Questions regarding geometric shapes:
====
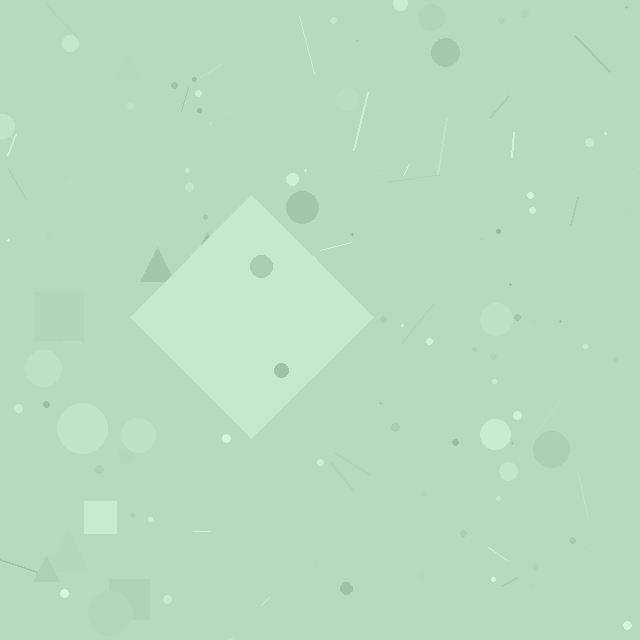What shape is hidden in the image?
A diamond is hidden in the image.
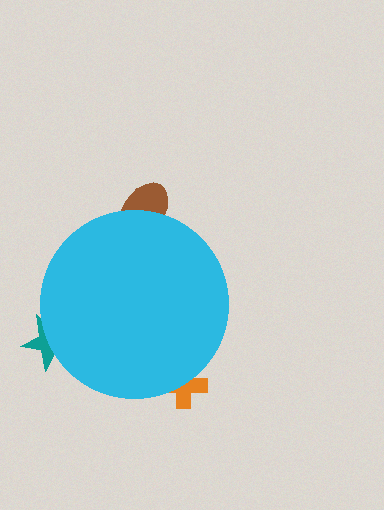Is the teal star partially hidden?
Yes, the teal star is partially hidden behind the cyan circle.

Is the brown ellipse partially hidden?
Yes, the brown ellipse is partially hidden behind the cyan circle.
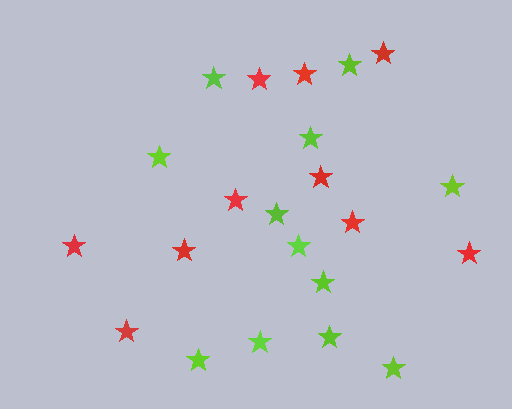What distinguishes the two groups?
There are 2 groups: one group of red stars (10) and one group of lime stars (12).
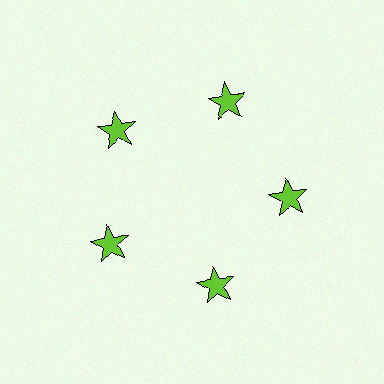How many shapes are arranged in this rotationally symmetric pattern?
There are 5 shapes, arranged in 5 groups of 1.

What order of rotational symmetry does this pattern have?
This pattern has 5-fold rotational symmetry.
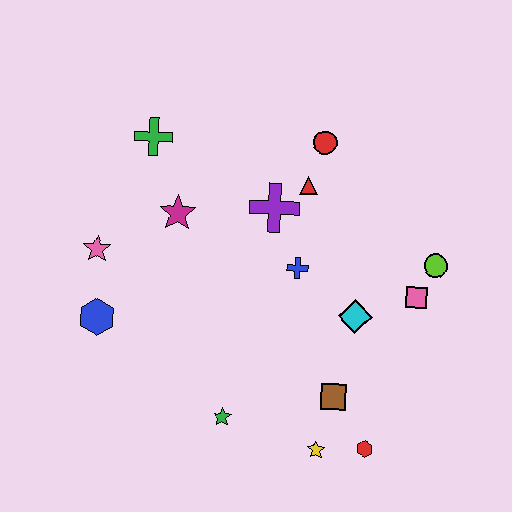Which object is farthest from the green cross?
The red hexagon is farthest from the green cross.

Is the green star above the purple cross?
No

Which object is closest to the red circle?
The red triangle is closest to the red circle.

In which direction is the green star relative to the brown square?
The green star is to the left of the brown square.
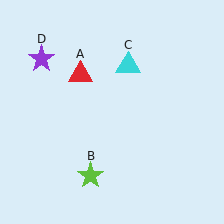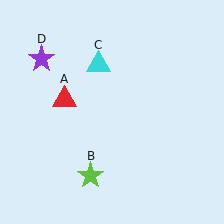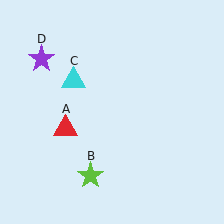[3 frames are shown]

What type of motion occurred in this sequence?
The red triangle (object A), cyan triangle (object C) rotated counterclockwise around the center of the scene.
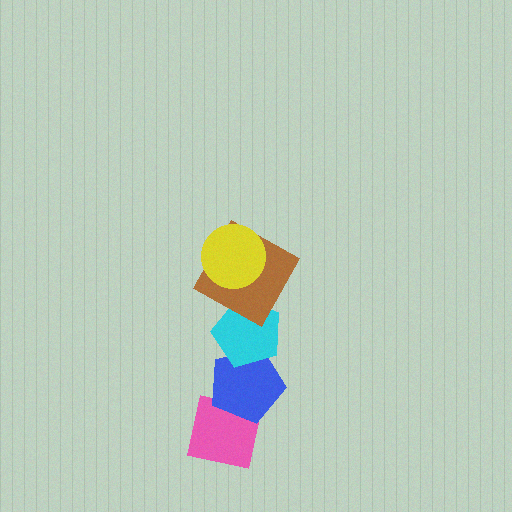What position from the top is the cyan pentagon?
The cyan pentagon is 3rd from the top.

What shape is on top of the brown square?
The yellow circle is on top of the brown square.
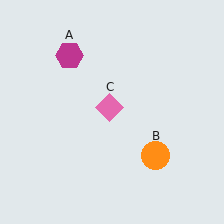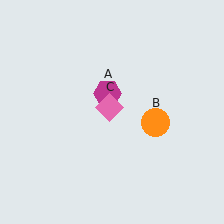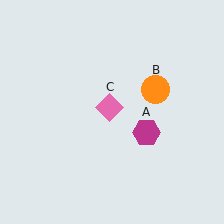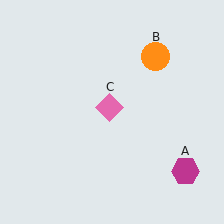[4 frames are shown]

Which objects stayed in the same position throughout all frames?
Pink diamond (object C) remained stationary.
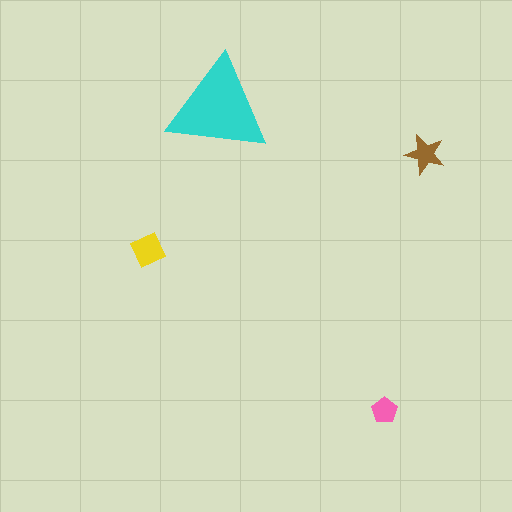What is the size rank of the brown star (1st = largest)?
3rd.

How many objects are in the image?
There are 4 objects in the image.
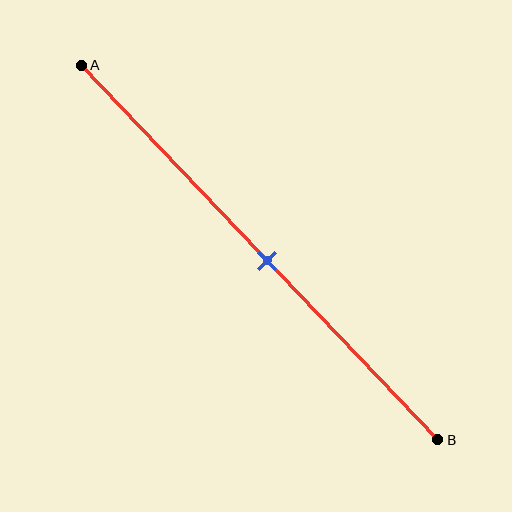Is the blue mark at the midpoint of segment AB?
Yes, the mark is approximately at the midpoint.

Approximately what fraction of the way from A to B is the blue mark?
The blue mark is approximately 50% of the way from A to B.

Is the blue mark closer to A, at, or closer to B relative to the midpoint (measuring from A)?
The blue mark is approximately at the midpoint of segment AB.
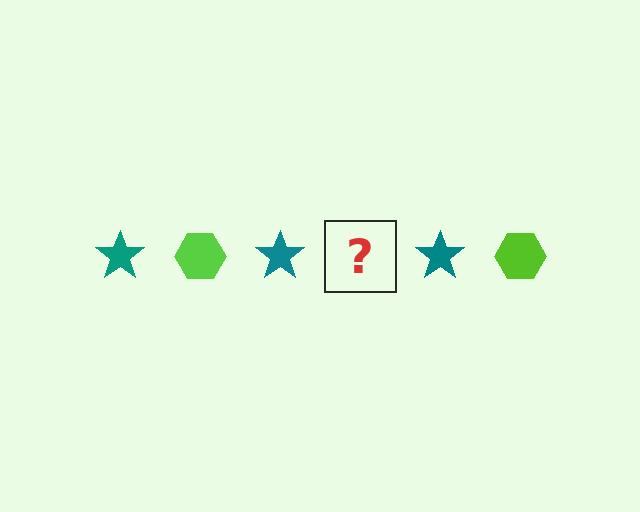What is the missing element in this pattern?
The missing element is a lime hexagon.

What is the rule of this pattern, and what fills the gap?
The rule is that the pattern alternates between teal star and lime hexagon. The gap should be filled with a lime hexagon.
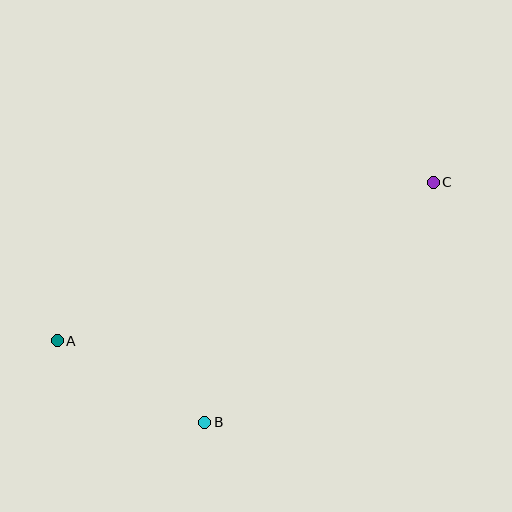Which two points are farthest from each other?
Points A and C are farthest from each other.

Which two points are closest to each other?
Points A and B are closest to each other.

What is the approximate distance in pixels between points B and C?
The distance between B and C is approximately 331 pixels.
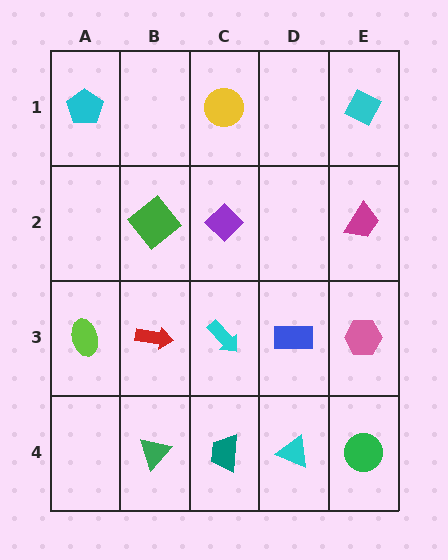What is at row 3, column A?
A lime ellipse.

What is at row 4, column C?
A teal trapezoid.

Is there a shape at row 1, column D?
No, that cell is empty.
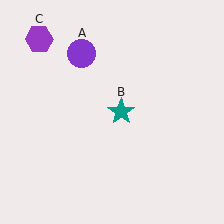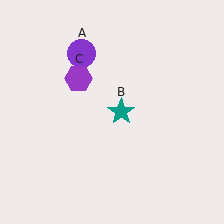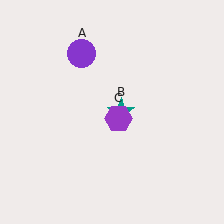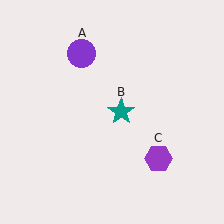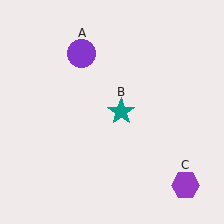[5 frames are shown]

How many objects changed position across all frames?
1 object changed position: purple hexagon (object C).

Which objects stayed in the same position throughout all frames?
Purple circle (object A) and teal star (object B) remained stationary.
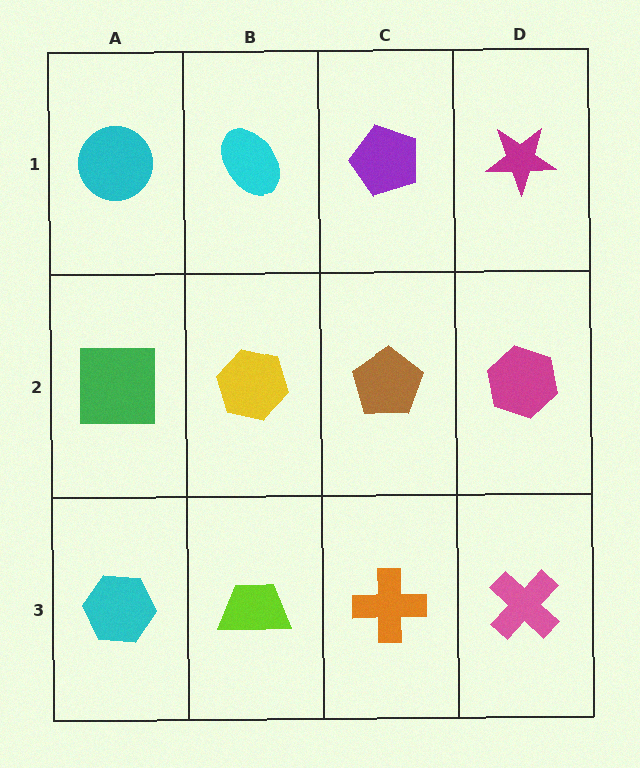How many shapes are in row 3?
4 shapes.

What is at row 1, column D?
A magenta star.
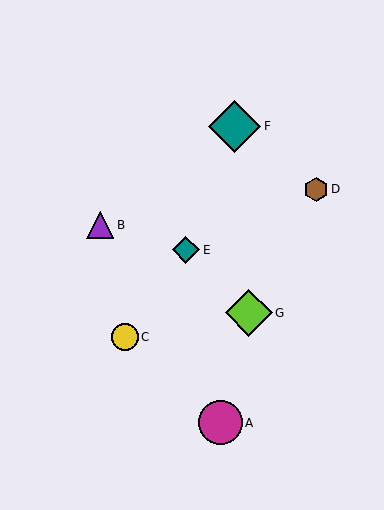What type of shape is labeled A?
Shape A is a magenta circle.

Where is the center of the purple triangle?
The center of the purple triangle is at (100, 225).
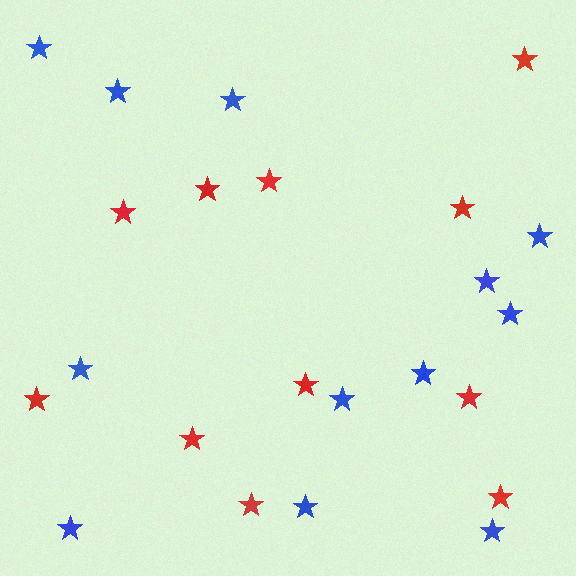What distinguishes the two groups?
There are 2 groups: one group of red stars (11) and one group of blue stars (12).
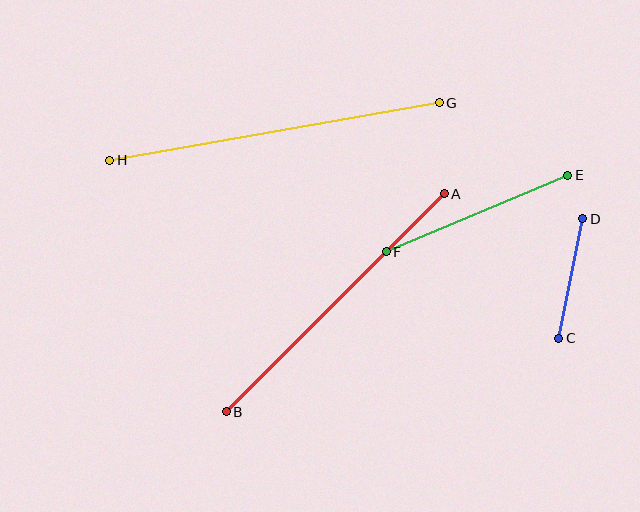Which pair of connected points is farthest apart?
Points G and H are farthest apart.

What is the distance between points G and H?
The distance is approximately 334 pixels.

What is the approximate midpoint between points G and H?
The midpoint is at approximately (274, 132) pixels.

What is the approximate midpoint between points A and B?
The midpoint is at approximately (335, 303) pixels.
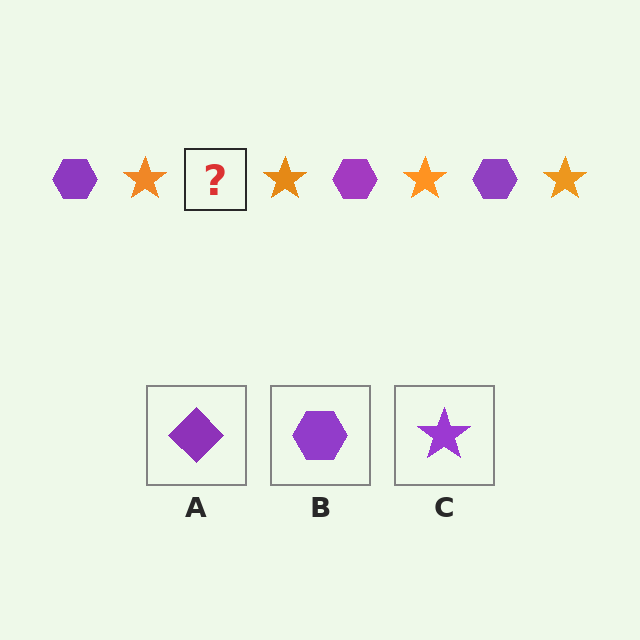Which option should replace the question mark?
Option B.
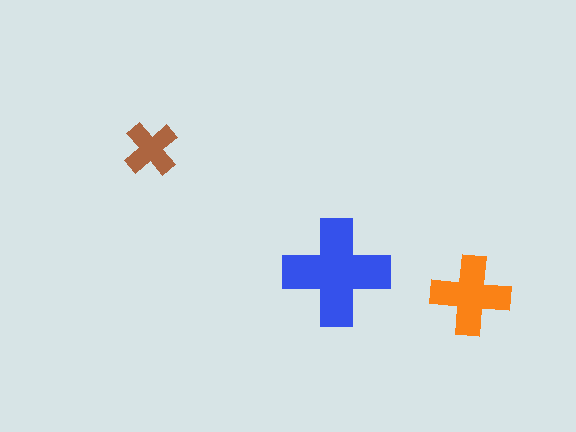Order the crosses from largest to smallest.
the blue one, the orange one, the brown one.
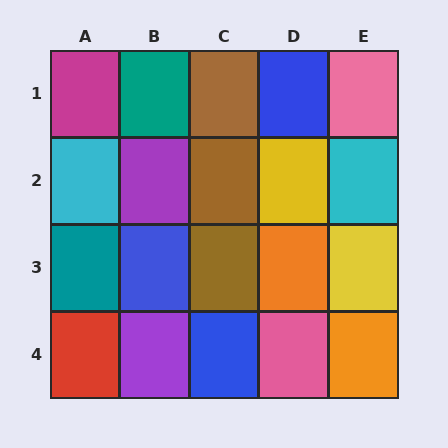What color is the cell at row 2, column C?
Brown.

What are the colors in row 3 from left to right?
Teal, blue, brown, orange, yellow.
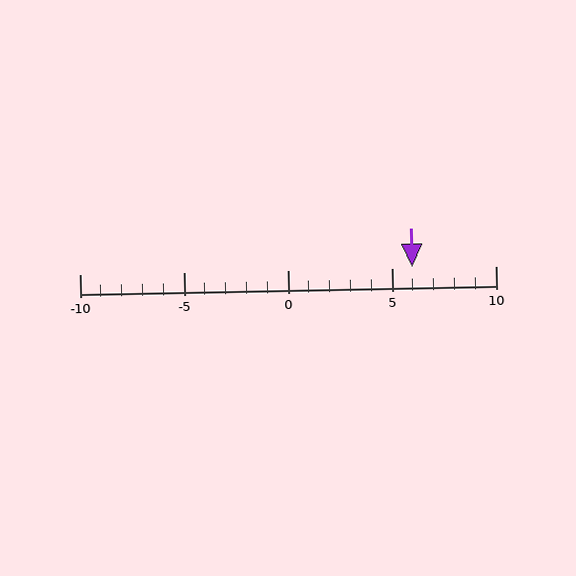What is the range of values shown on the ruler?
The ruler shows values from -10 to 10.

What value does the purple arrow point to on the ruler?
The purple arrow points to approximately 6.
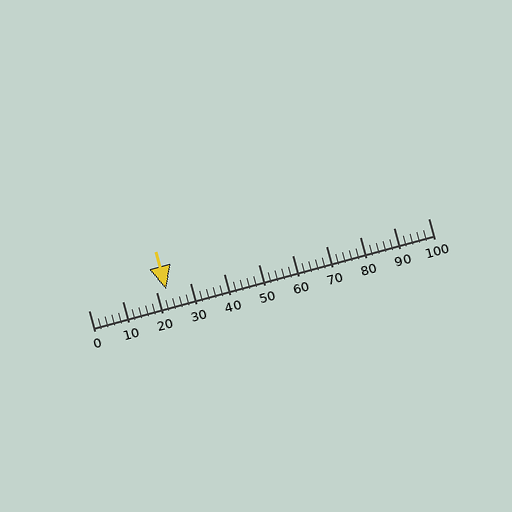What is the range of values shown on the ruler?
The ruler shows values from 0 to 100.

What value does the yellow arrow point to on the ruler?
The yellow arrow points to approximately 23.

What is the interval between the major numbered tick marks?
The major tick marks are spaced 10 units apart.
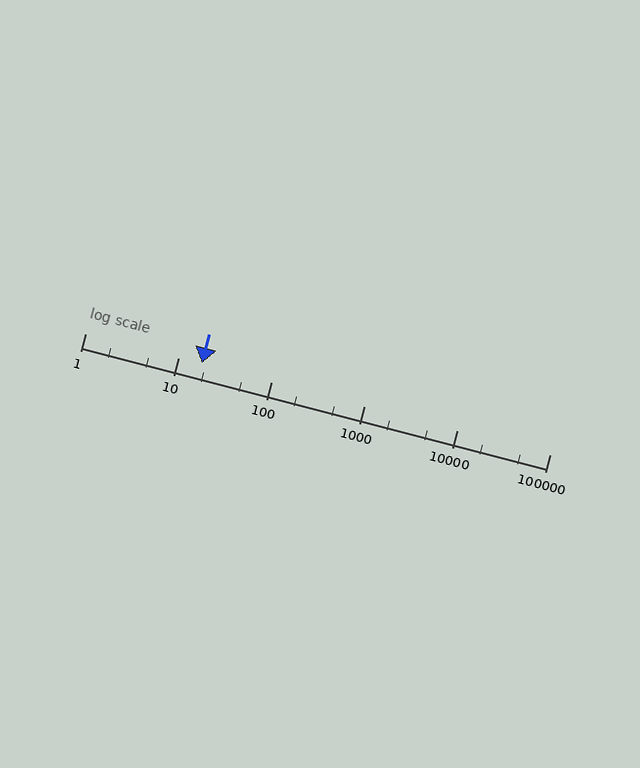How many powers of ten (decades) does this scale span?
The scale spans 5 decades, from 1 to 100000.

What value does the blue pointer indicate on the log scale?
The pointer indicates approximately 18.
====
→ **What the task asks**: All lines from the line containing "What is the approximate midpoint between points A" through the end of the listing above are to be given again exactly; pictures are not part of the copy.

→ **Reply**:
What is the approximate midpoint between points A and B?
The midpoint is at approximately (335, 303) pixels.
Which option should replace the question mark?
Option B.
Order the crosses from largest to smallest.
the blue one, the orange one, the brown one.
What color is the cell at row 2, column C?
Brown.

What are the colors in row 3 from left to right?
Teal, blue, brown, orange, yellow.
What is the range of values shown on the ruler?
The ruler shows values from -10 to 10.

What value does the purple arrow point to on the ruler?
The purple arrow points to approximately 6.
What is the range of values shown on the ruler?
The ruler shows values from 0 to 100.

What value does the yellow arrow point to on the ruler?
The yellow arrow points to approximately 23.

What is the interval between the major numbered tick marks?
The major tick marks are spaced 10 units apart.
How many powers of ten (decades) does this scale span?
The scale spans 5 decades, from 1 to 100000.

What value does the blue pointer indicate on the log scale?
The pointer indicates approximately 18.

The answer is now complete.